In the listing below, locate the line containing "Which labeled shape"; reproduce that line and all lines that follow it, unchanged.

>> BEGIN Data provided

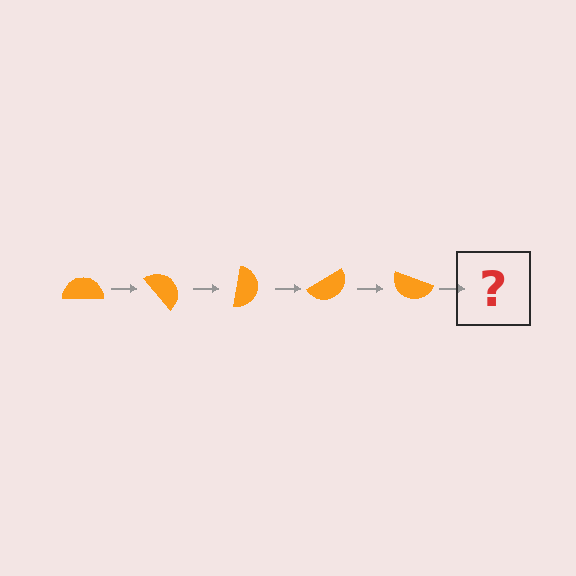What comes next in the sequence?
The next element should be an orange semicircle rotated 250 degrees clockwise.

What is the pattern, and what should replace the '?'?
The pattern is that the semicircle rotates 50 degrees clockwise each step. The '?' should be an orange semicircle rotated 250 degrees clockwise.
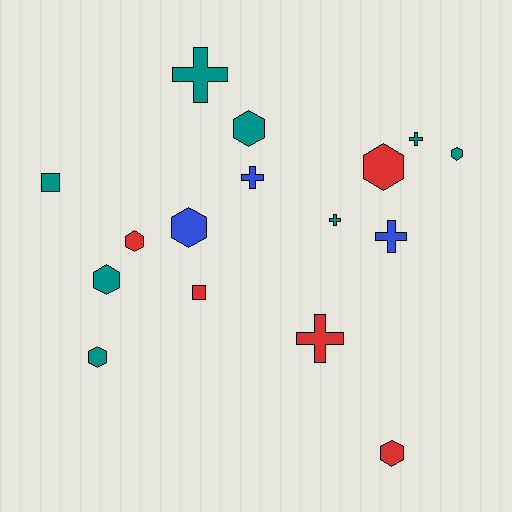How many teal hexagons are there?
There are 4 teal hexagons.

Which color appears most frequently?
Teal, with 8 objects.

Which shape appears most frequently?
Hexagon, with 8 objects.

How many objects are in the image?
There are 16 objects.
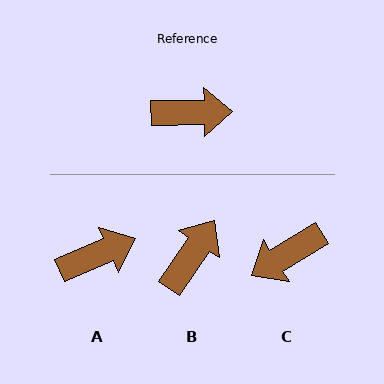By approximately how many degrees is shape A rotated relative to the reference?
Approximately 22 degrees counter-clockwise.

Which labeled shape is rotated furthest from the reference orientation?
C, about 149 degrees away.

>> END Data provided

**Final result:**
Which labeled shape is rotated furthest from the reference orientation?
C, about 149 degrees away.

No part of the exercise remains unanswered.